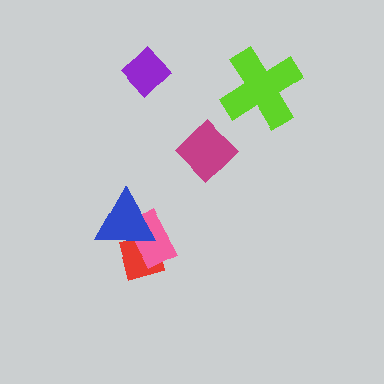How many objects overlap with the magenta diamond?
0 objects overlap with the magenta diamond.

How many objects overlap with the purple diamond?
0 objects overlap with the purple diamond.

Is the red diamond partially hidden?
Yes, it is partially covered by another shape.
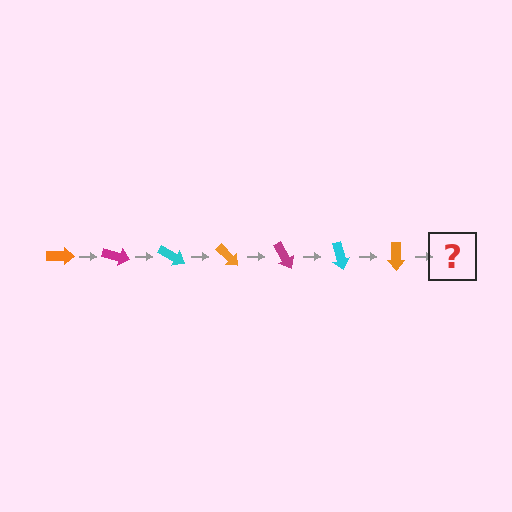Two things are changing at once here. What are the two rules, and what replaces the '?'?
The two rules are that it rotates 15 degrees clockwise each step and the color cycles through orange, magenta, and cyan. The '?' should be a magenta arrow, rotated 105 degrees clockwise from the start.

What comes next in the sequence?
The next element should be a magenta arrow, rotated 105 degrees clockwise from the start.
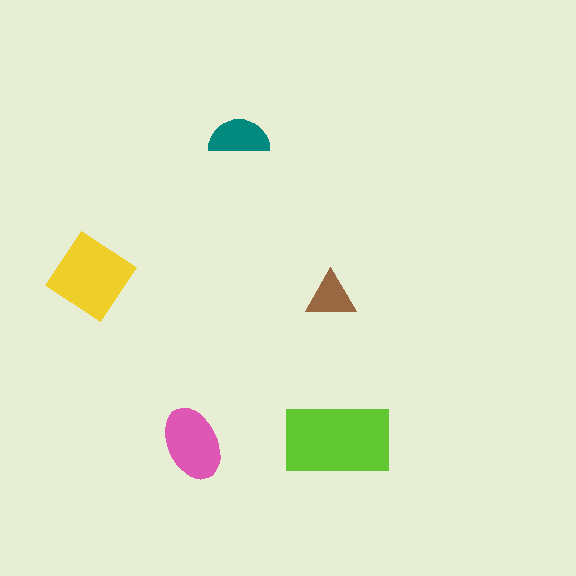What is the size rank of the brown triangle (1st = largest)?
5th.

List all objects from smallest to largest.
The brown triangle, the teal semicircle, the pink ellipse, the yellow diamond, the lime rectangle.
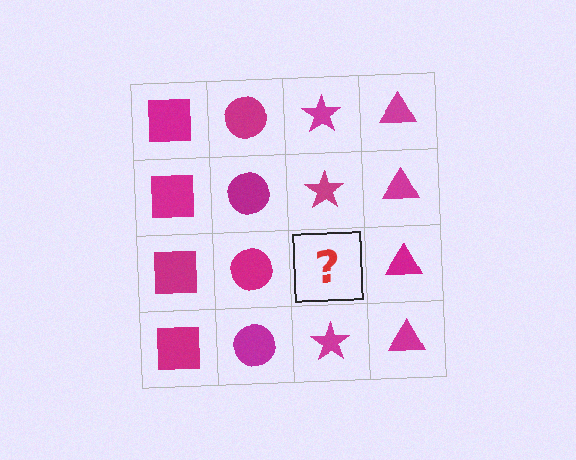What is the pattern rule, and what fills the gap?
The rule is that each column has a consistent shape. The gap should be filled with a magenta star.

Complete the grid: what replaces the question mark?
The question mark should be replaced with a magenta star.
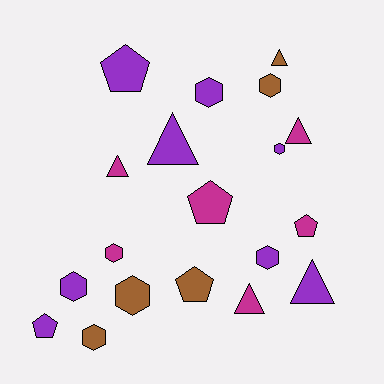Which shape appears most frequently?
Hexagon, with 8 objects.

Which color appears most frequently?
Purple, with 8 objects.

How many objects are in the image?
There are 19 objects.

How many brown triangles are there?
There is 1 brown triangle.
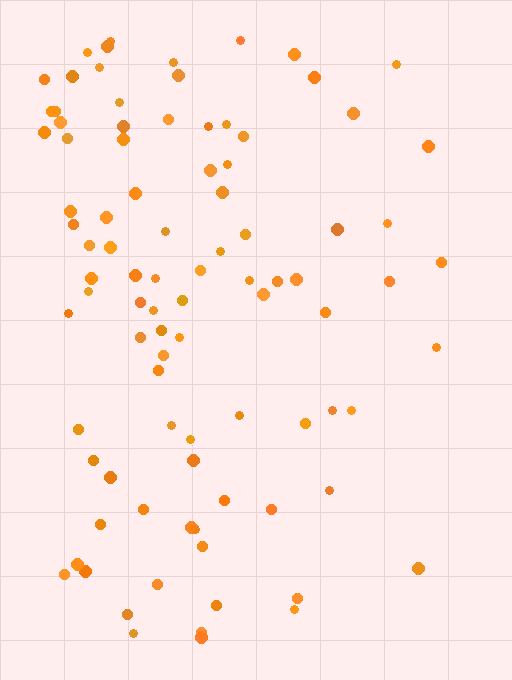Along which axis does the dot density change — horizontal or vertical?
Horizontal.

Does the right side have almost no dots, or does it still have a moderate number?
Still a moderate number, just noticeably fewer than the left.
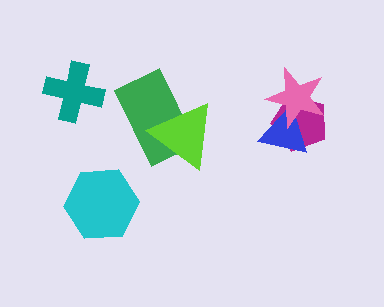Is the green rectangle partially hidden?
Yes, it is partially covered by another shape.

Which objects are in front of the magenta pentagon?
2 objects cover part of the magenta pentagon: the blue triangle and the pink star.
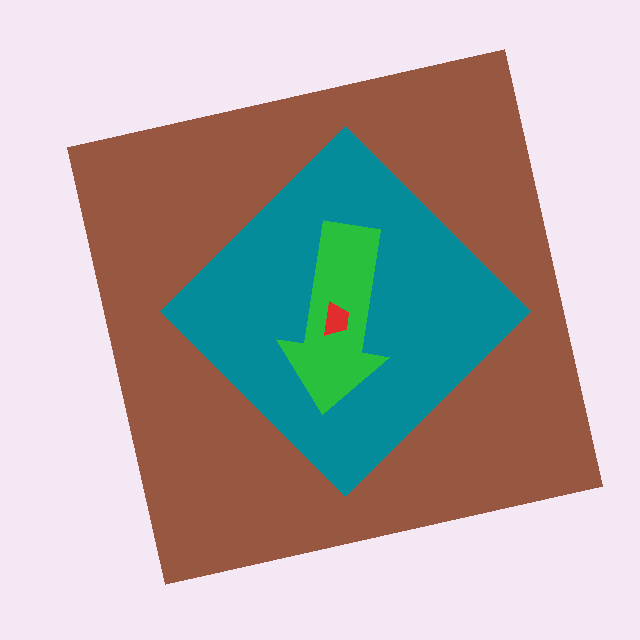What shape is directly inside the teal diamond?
The green arrow.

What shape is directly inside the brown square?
The teal diamond.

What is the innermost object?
The red trapezoid.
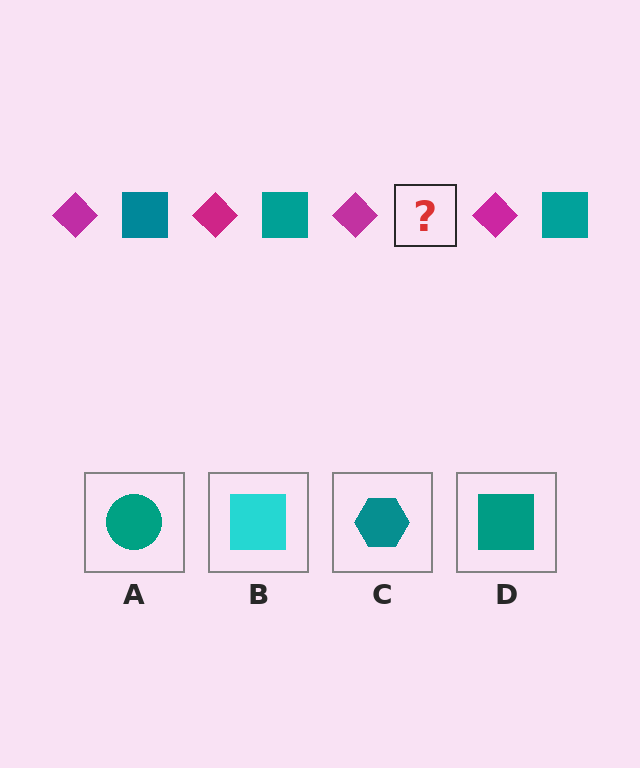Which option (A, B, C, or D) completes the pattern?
D.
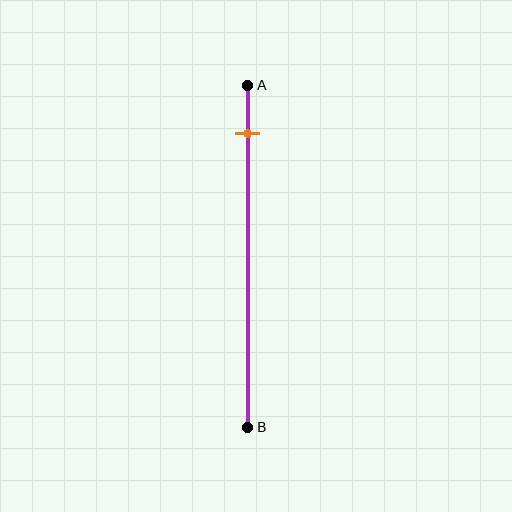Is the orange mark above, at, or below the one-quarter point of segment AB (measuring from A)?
The orange mark is above the one-quarter point of segment AB.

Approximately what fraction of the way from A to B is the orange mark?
The orange mark is approximately 15% of the way from A to B.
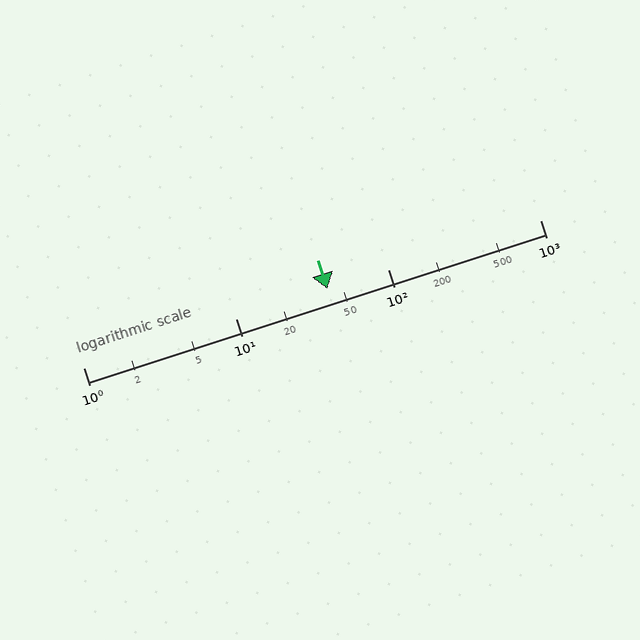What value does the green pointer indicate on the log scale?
The pointer indicates approximately 40.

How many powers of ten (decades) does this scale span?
The scale spans 3 decades, from 1 to 1000.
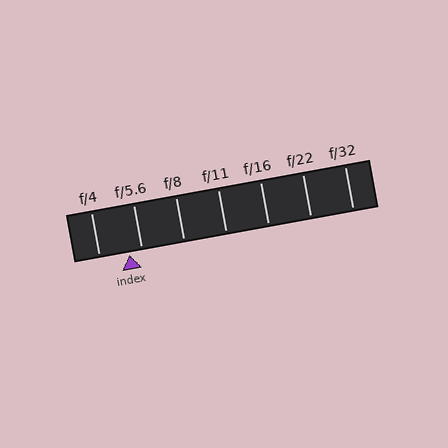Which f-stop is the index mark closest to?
The index mark is closest to f/5.6.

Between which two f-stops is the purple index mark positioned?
The index mark is between f/4 and f/5.6.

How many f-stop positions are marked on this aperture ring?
There are 7 f-stop positions marked.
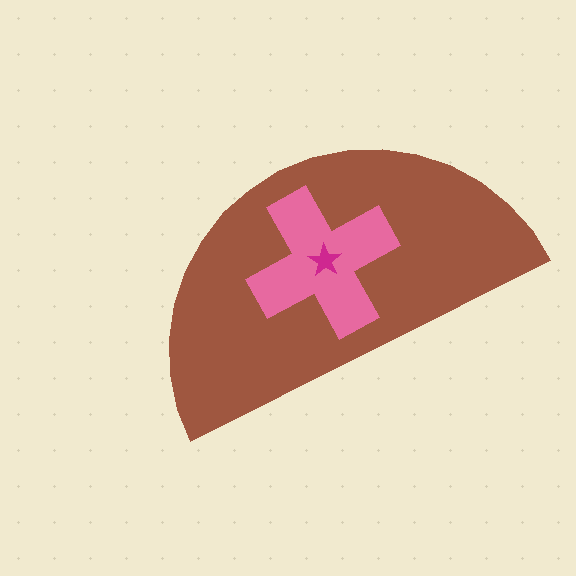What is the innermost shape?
The magenta star.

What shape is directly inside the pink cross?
The magenta star.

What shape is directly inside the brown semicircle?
The pink cross.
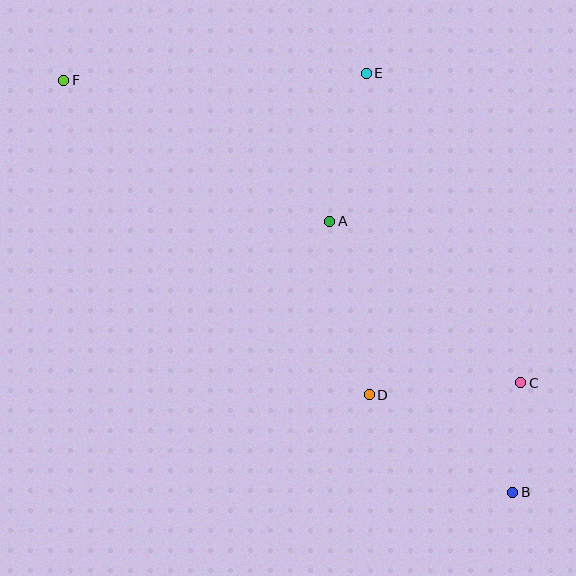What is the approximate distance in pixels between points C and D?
The distance between C and D is approximately 152 pixels.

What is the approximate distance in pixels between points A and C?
The distance between A and C is approximately 250 pixels.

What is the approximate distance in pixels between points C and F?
The distance between C and F is approximately 548 pixels.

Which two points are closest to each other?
Points B and C are closest to each other.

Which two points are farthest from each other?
Points B and F are farthest from each other.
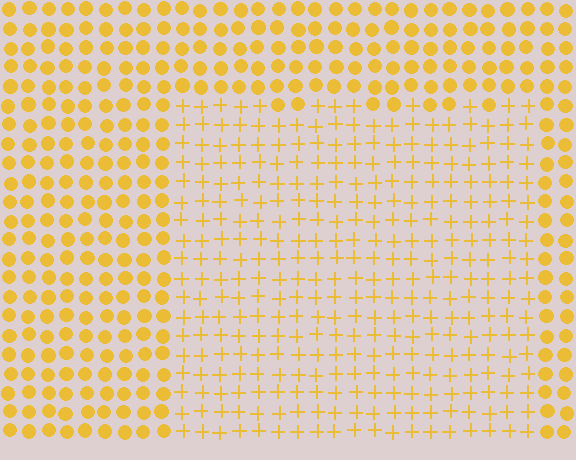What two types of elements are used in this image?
The image uses plus signs inside the rectangle region and circles outside it.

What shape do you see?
I see a rectangle.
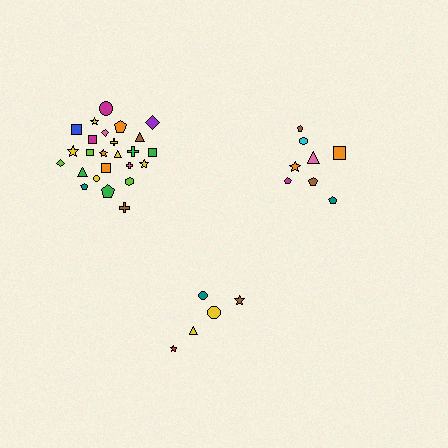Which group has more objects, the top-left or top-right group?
The top-left group.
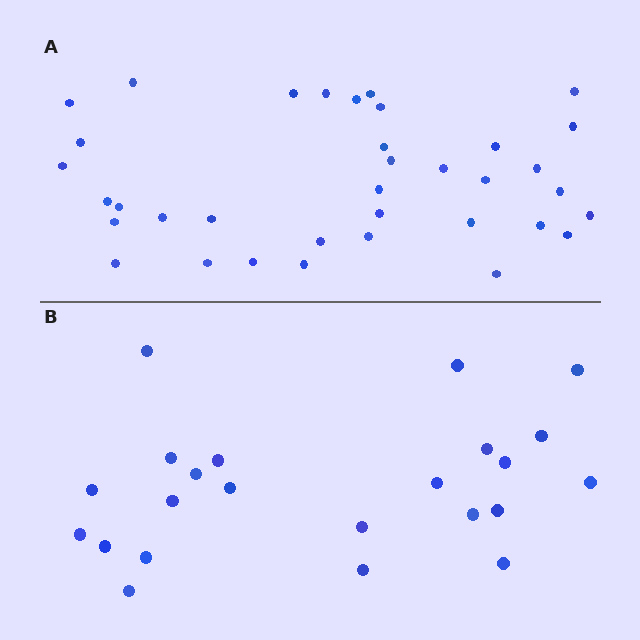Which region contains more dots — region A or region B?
Region A (the top region) has more dots.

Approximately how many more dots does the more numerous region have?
Region A has approximately 15 more dots than region B.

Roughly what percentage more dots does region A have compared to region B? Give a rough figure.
About 55% more.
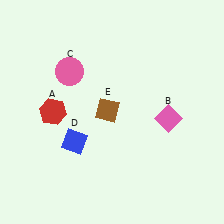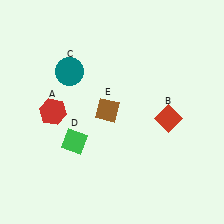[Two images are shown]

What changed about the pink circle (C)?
In Image 1, C is pink. In Image 2, it changed to teal.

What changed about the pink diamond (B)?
In Image 1, B is pink. In Image 2, it changed to red.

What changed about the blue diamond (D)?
In Image 1, D is blue. In Image 2, it changed to green.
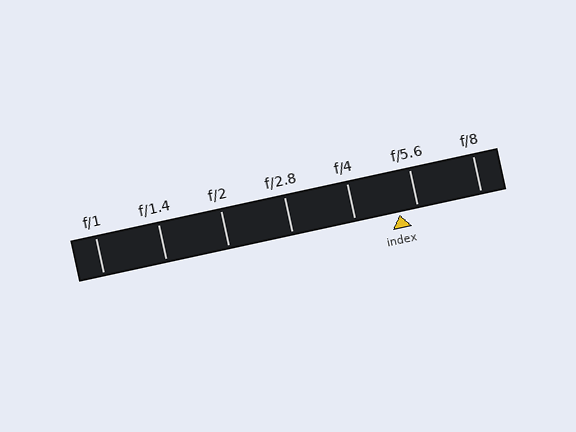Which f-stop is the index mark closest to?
The index mark is closest to f/5.6.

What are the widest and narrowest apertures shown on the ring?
The widest aperture shown is f/1 and the narrowest is f/8.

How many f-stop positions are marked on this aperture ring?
There are 7 f-stop positions marked.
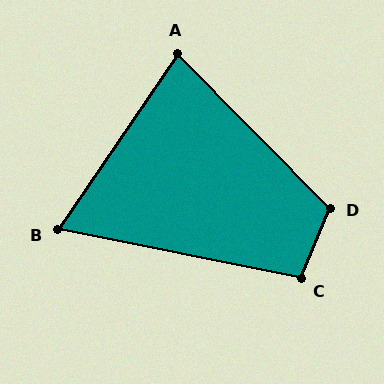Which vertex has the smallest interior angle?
B, at approximately 67 degrees.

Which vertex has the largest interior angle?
D, at approximately 113 degrees.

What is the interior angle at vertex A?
Approximately 79 degrees (acute).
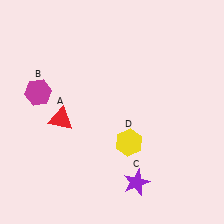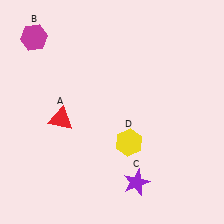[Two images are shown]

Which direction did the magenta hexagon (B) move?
The magenta hexagon (B) moved up.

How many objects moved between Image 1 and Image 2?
1 object moved between the two images.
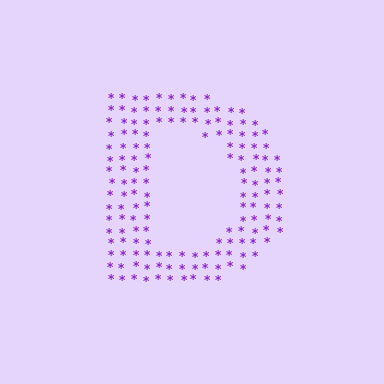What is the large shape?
The large shape is the letter D.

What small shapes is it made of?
It is made of small asterisks.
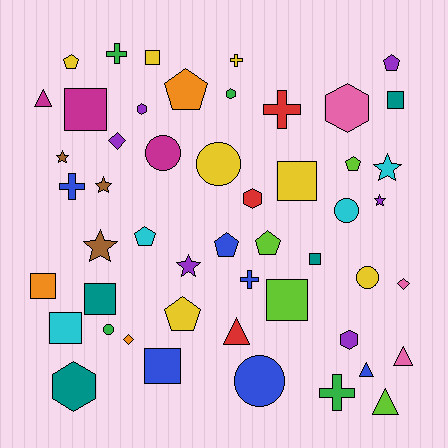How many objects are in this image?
There are 50 objects.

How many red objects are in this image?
There are 3 red objects.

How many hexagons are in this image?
There are 6 hexagons.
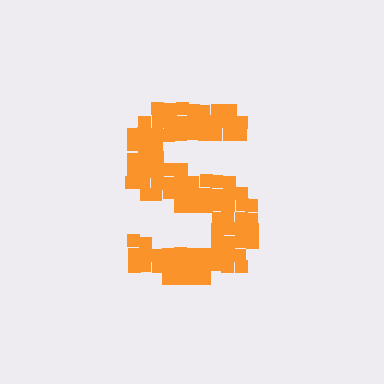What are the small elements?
The small elements are squares.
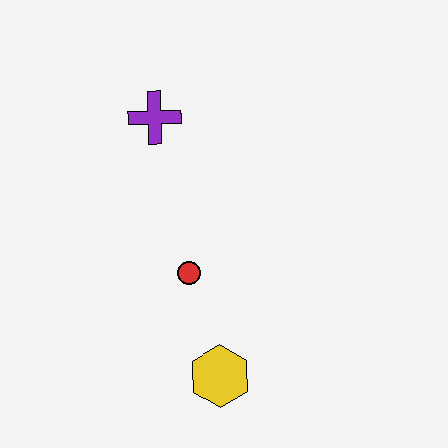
-=-=-
## Objective
Give back every line exactly as it stands, pictures excluded.

## Right answer
How many objects overlap with the magenta diamond?
0 objects overlap with the magenta diamond.

How many objects overlap with the purple diamond?
0 objects overlap with the purple diamond.

Is the red diamond partially hidden?
Yes, it is partially covered by another shape.
Two things are changing at once here. What are the two rules, and what replaces the '?'?
The two rules are that it rotates 15 degrees clockwise each step and the color cycles through orange, magenta, and cyan. The '?' should be a magenta arrow, rotated 105 degrees clockwise from the start.

What comes next in the sequence?
The next element should be a magenta arrow, rotated 105 degrees clockwise from the start.
What is the size rank of the brown triangle (1st = largest)?
5th.

List all objects from smallest to largest.
The brown triangle, the teal semicircle, the pink ellipse, the yellow diamond, the lime rectangle.
What is the pattern rule, and what fills the gap?
The rule is that each column has a consistent shape. The gap should be filled with a magenta star.

Complete the grid: what replaces the question mark?
The question mark should be replaced with a magenta star.
Which shape appears most frequently?
Hexagon, with 8 objects.

Which color appears most frequently?
Purple, with 8 objects.

How many objects are in the image?
There are 19 objects.

How many brown triangles are there?
There is 1 brown triangle.
Along which axis does the dot density change — horizontal or vertical?
Horizontal.

Does the right side have almost no dots, or does it still have a moderate number?
Still a moderate number, just noticeably fewer than the left.
Is the green rectangle partially hidden?
Yes, it is partially covered by another shape.

Which objects are in front of the magenta pentagon?
2 objects cover part of the magenta pentagon: the blue triangle and the pink star.
What shape is directly inside the teal diamond?
The green arrow.

What shape is directly inside the brown square?
The teal diamond.

What is the innermost object?
The red trapezoid.
Which option (A, B, C, or D) completes the pattern?
D.
Is the orange mark above, at, or below the one-quarter point of segment AB (measuring from A)?
The orange mark is above the one-quarter point of segment AB.

Approximately what fraction of the way from A to B is the orange mark?
The orange mark is approximately 15% of the way from A to B.
What value does the green pointer indicate on the log scale?
The pointer indicates approximately 40.

How many powers of ten (decades) does this scale span?
The scale spans 3 decades, from 1 to 1000.
Which f-stop is the index mark closest to?
The index mark is closest to f/5.6.

Between which two f-stops is the purple index mark positioned?
The index mark is between f/4 and f/5.6.

How many f-stop positions are marked on this aperture ring?
There are 7 f-stop positions marked.
What is the innermost shape?
The magenta star.

What shape is directly inside the pink cross?
The magenta star.

What shape is directly inside the brown semicircle?
The pink cross.
What is the approximate distance in pixels between points C and D?
The distance between C and D is approximately 152 pixels.

What is the approximate distance in pixels between points A and C?
The distance between A and C is approximately 250 pixels.

What is the approximate distance in pixels between points C and F?
The distance between C and F is approximately 548 pixels.

Which two points are closest to each other?
Points B and C are closest to each other.

Which two points are farthest from each other?
Points B and F are farthest from each other.
What two types of elements are used in this image?
The image uses plus signs inside the rectangle region and circles outside it.

What shape do you see?
I see a rectangle.
Which group has more objects, the top-left or top-right group?
The top-left group.
Which region contains more dots — region A or region B?
Region A (the top region) has more dots.

Approximately how many more dots does the more numerous region have?
Region A has approximately 15 more dots than region B.

Roughly what percentage more dots does region A have compared to region B? Give a rough figure.
About 55% more.
[Two images are shown]

What changed about the pink circle (C)?
In Image 1, C is pink. In Image 2, it changed to teal.

What changed about the pink diamond (B)?
In Image 1, B is pink. In Image 2, it changed to red.

What changed about the blue diamond (D)?
In Image 1, D is blue. In Image 2, it changed to green.
Which f-stop is the index mark closest to?
The index mark is closest to f/5.6.

What are the widest and narrowest apertures shown on the ring?
The widest aperture shown is f/1 and the narrowest is f/8.

How many f-stop positions are marked on this aperture ring?
There are 7 f-stop positions marked.
Which vertex has the smallest interior angle?
B, at approximately 67 degrees.

Which vertex has the largest interior angle?
D, at approximately 113 degrees.

What is the interior angle at vertex A?
Approximately 79 degrees (acute).
[Two images are shown]

Which direction did the magenta hexagon (B) move?
The magenta hexagon (B) moved up.

How many objects moved between Image 1 and Image 2?
1 object moved between the two images.
What is the large shape?
The large shape is the letter D.

What small shapes is it made of?
It is made of small asterisks.
How many objects are in this image?
There are 50 objects.

How many red objects are in this image?
There are 3 red objects.

How many hexagons are in this image?
There are 6 hexagons.
What are the small elements?
The small elements are squares.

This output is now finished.